TASK DETAILS:
Each line from the one containing "How many powers" through the end of the listing below must be copied exactly; pictures are excluded.

EXERCISE INPUT:
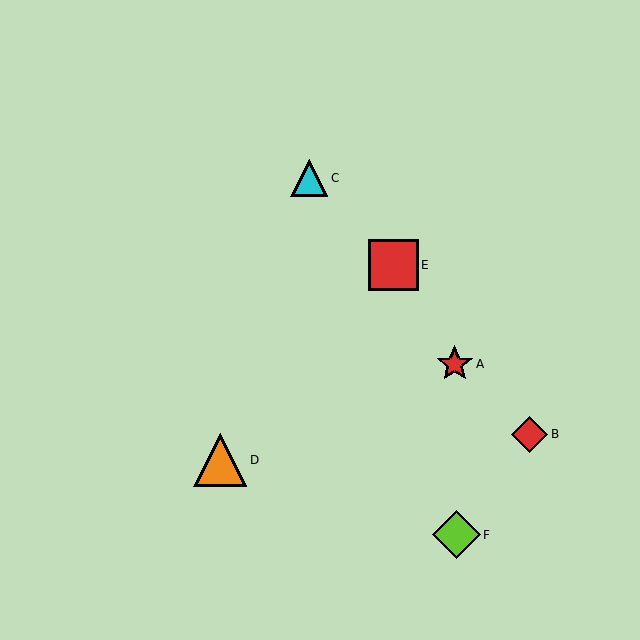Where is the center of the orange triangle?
The center of the orange triangle is at (220, 460).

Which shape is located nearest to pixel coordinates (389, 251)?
The red square (labeled E) at (393, 265) is nearest to that location.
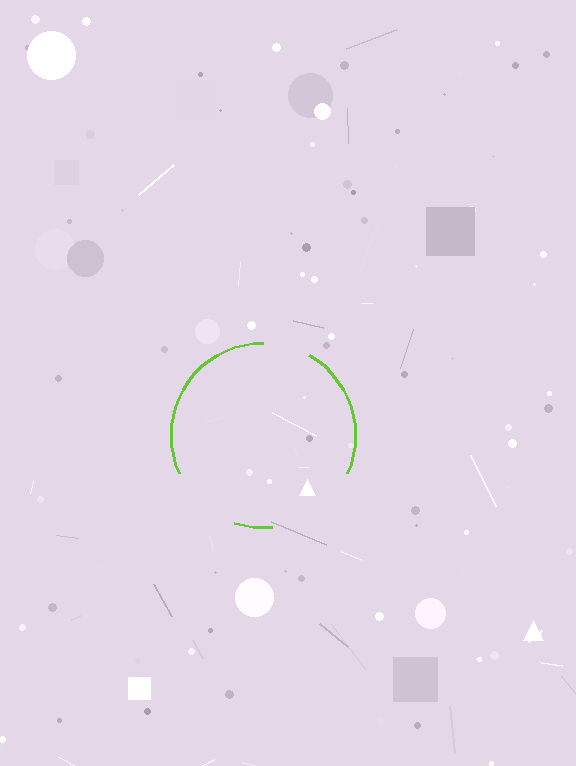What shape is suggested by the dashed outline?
The dashed outline suggests a circle.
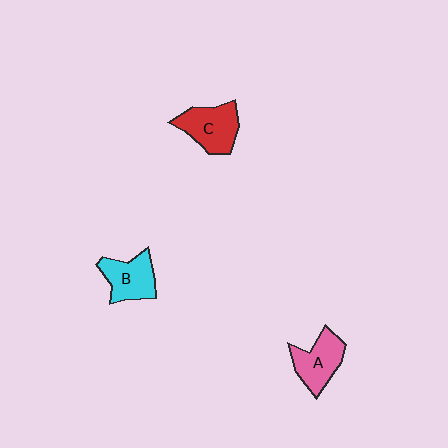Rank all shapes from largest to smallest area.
From largest to smallest: C (red), A (pink), B (cyan).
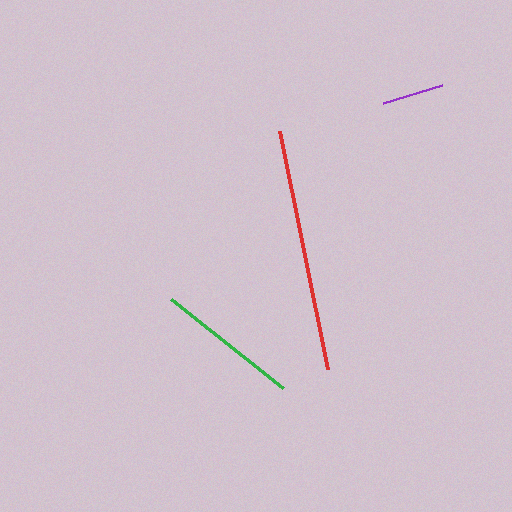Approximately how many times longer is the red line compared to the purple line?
The red line is approximately 3.9 times the length of the purple line.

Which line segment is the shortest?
The purple line is the shortest at approximately 62 pixels.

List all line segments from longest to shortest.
From longest to shortest: red, green, purple.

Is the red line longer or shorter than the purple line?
The red line is longer than the purple line.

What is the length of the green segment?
The green segment is approximately 143 pixels long.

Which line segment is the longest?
The red line is the longest at approximately 243 pixels.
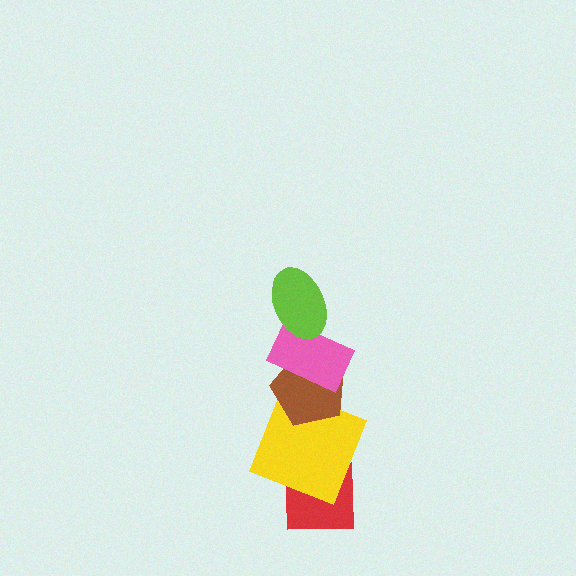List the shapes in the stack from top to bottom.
From top to bottom: the lime ellipse, the pink rectangle, the brown pentagon, the yellow square, the red square.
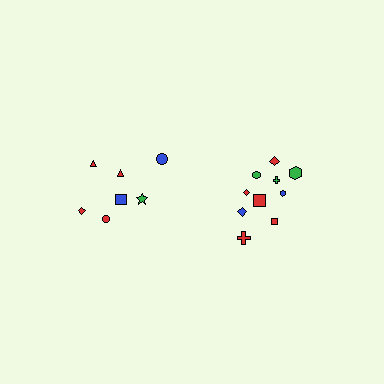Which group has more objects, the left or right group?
The right group.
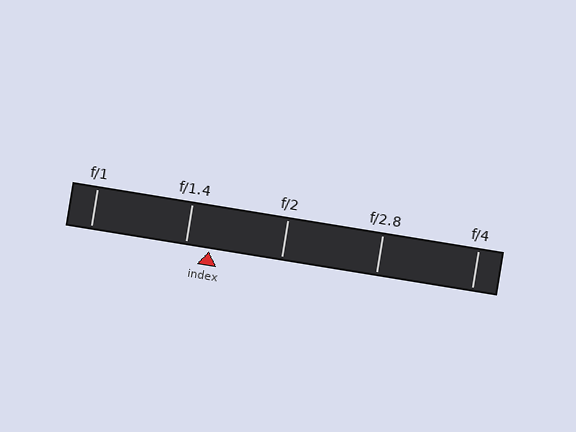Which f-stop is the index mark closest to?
The index mark is closest to f/1.4.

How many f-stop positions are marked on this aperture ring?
There are 5 f-stop positions marked.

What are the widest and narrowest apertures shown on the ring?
The widest aperture shown is f/1 and the narrowest is f/4.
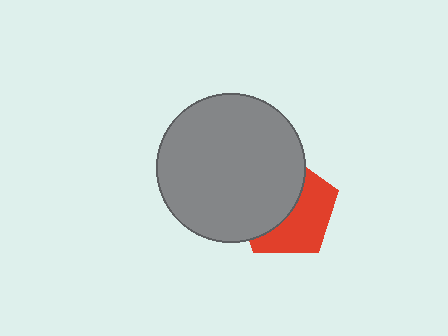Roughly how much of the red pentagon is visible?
About half of it is visible (roughly 49%).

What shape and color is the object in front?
The object in front is a gray circle.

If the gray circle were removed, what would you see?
You would see the complete red pentagon.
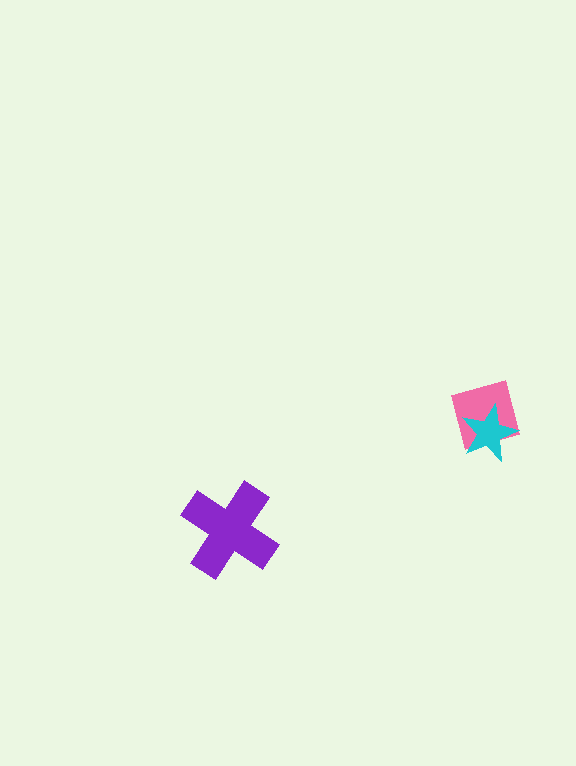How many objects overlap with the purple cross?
0 objects overlap with the purple cross.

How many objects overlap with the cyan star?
1 object overlaps with the cyan star.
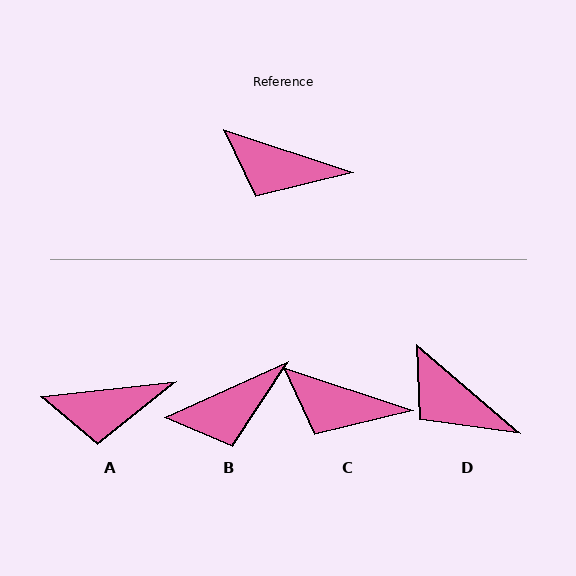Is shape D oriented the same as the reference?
No, it is off by about 22 degrees.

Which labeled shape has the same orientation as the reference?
C.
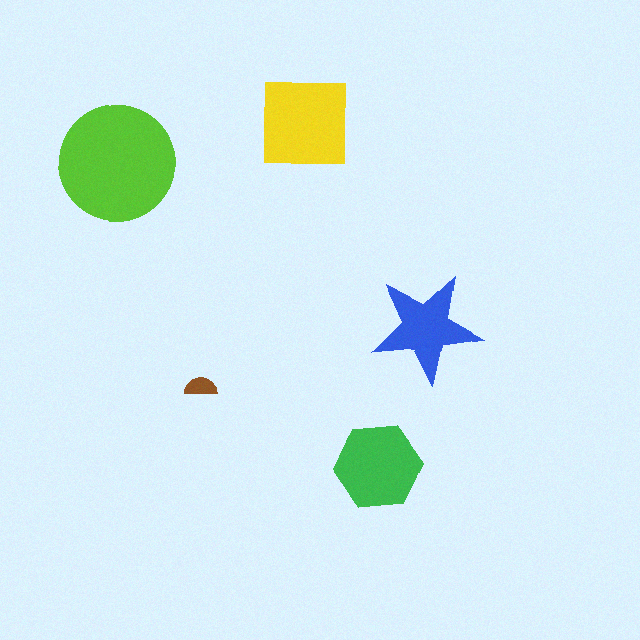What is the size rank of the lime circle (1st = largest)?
1st.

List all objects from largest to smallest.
The lime circle, the yellow square, the green hexagon, the blue star, the brown semicircle.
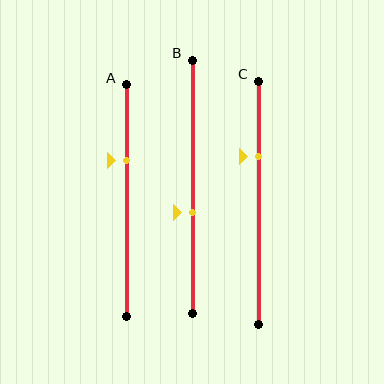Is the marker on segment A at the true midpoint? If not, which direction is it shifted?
No, the marker on segment A is shifted upward by about 17% of the segment length.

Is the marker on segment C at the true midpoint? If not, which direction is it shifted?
No, the marker on segment C is shifted upward by about 19% of the segment length.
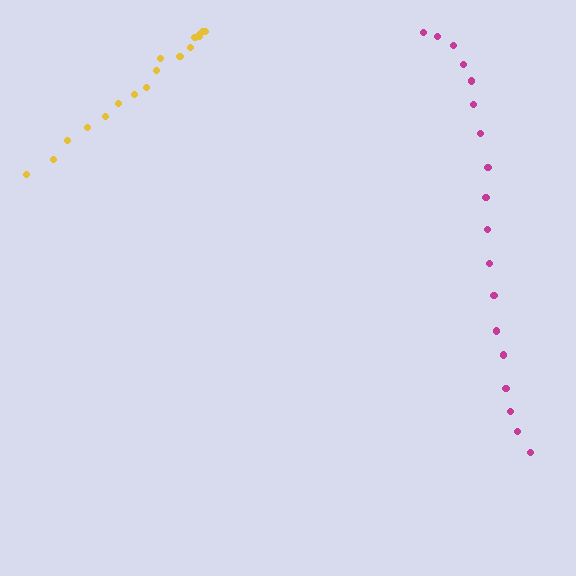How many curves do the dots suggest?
There are 2 distinct paths.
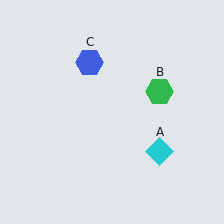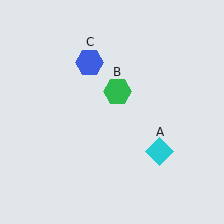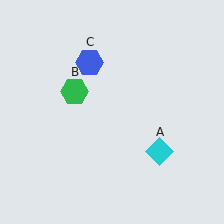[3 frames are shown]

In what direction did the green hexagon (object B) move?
The green hexagon (object B) moved left.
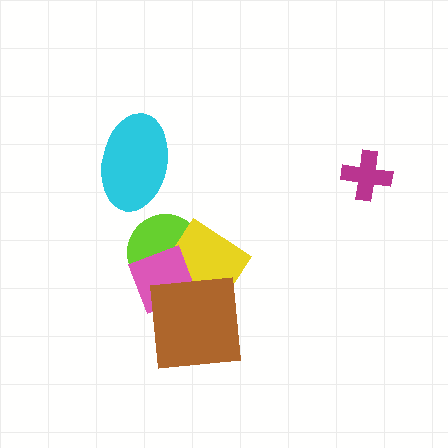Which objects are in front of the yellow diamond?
2 objects cover part of the yellow diamond: the pink diamond and the brown square.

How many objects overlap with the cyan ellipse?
0 objects overlap with the cyan ellipse.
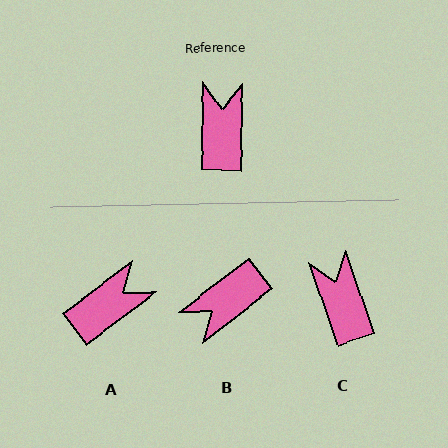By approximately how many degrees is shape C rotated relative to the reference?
Approximately 20 degrees counter-clockwise.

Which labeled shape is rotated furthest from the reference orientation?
B, about 129 degrees away.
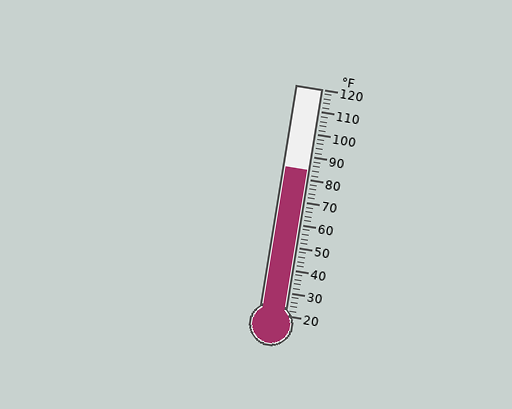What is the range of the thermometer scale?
The thermometer scale ranges from 20°F to 120°F.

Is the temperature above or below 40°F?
The temperature is above 40°F.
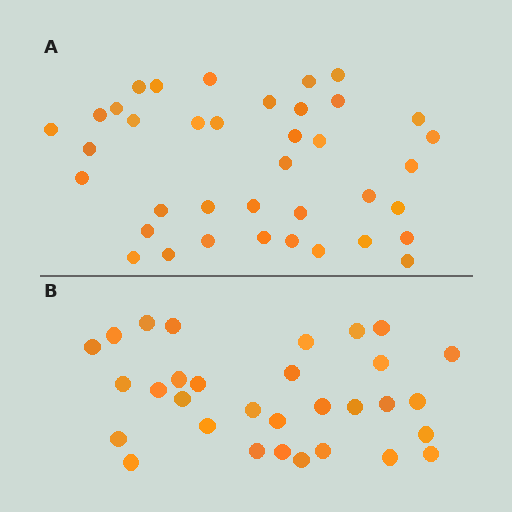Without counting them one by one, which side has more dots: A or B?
Region A (the top region) has more dots.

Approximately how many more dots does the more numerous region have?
Region A has roughly 8 or so more dots than region B.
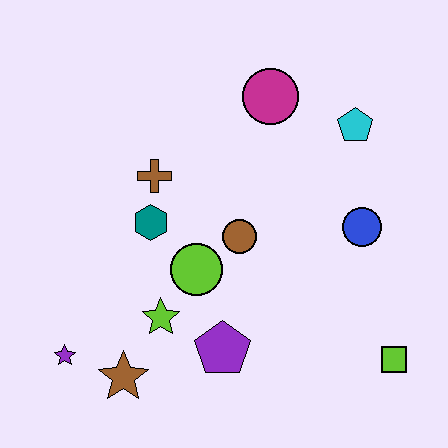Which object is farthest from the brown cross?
The lime square is farthest from the brown cross.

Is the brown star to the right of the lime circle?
No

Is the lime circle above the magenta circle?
No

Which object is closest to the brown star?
The purple star is closest to the brown star.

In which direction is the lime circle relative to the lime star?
The lime circle is above the lime star.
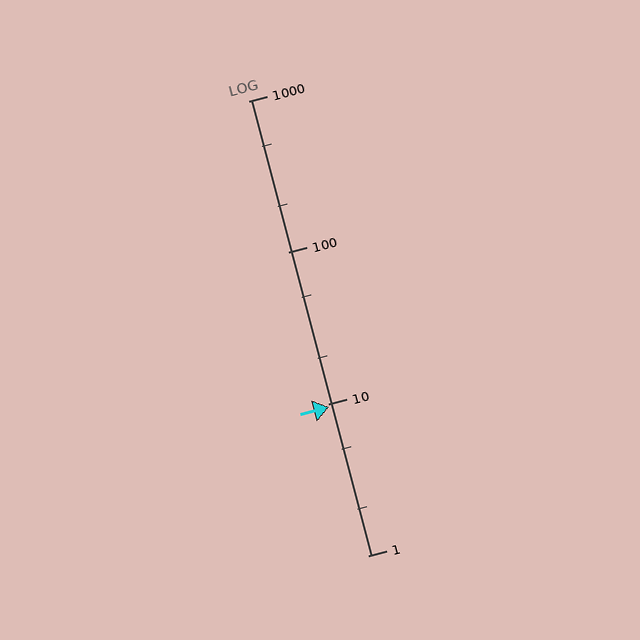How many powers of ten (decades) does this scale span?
The scale spans 3 decades, from 1 to 1000.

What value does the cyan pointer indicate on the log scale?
The pointer indicates approximately 9.5.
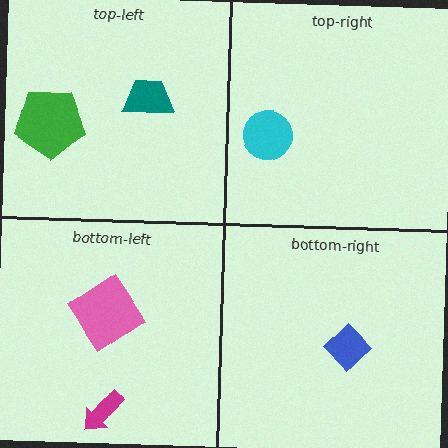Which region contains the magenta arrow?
The bottom-left region.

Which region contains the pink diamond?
The bottom-left region.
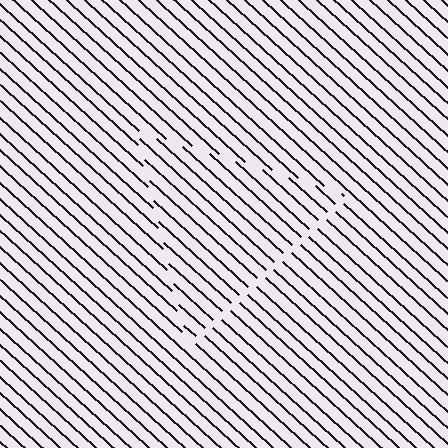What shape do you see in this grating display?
An illusory triangle. The interior of the shape contains the same grating, shifted by half a period — the contour is defined by the phase discontinuity where line-ends from the inner and outer gratings abut.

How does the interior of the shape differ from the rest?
The interior of the shape contains the same grating, shifted by half a period — the contour is defined by the phase discontinuity where line-ends from the inner and outer gratings abut.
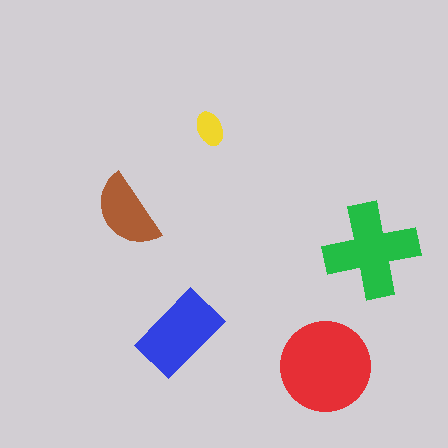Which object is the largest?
The red circle.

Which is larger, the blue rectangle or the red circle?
The red circle.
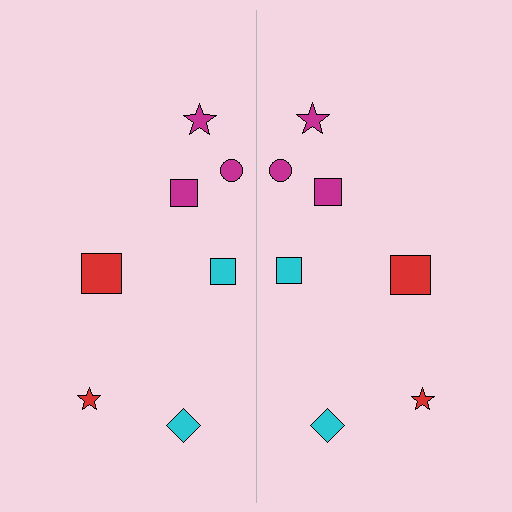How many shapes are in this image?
There are 14 shapes in this image.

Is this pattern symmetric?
Yes, this pattern has bilateral (reflection) symmetry.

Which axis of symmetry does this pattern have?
The pattern has a vertical axis of symmetry running through the center of the image.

IN RESPONSE:
How many powers of ten (decades) does this scale span?
The scale spans 3 decades, from 1 to 1000.

What value does the cyan pointer indicate on the log scale?
The pointer indicates approximately 9.5.
Which region contains the magenta arrow?
The bottom-left region.

Which region contains the pink diamond?
The bottom-left region.
What shape do you see in this grating display?
An illusory triangle. The interior of the shape contains the same grating, shifted by half a period — the contour is defined by the phase discontinuity where line-ends from the inner and outer gratings abut.

How does the interior of the shape differ from the rest?
The interior of the shape contains the same grating, shifted by half a period — the contour is defined by the phase discontinuity where line-ends from the inner and outer gratings abut.
Which object is the largest?
The red circle.

Which is larger, the blue rectangle or the red circle?
The red circle.
How many shapes are in this image?
There are 14 shapes in this image.

Is this pattern symmetric?
Yes, this pattern has bilateral (reflection) symmetry.

Which axis of symmetry does this pattern have?
The pattern has a vertical axis of symmetry running through the center of the image.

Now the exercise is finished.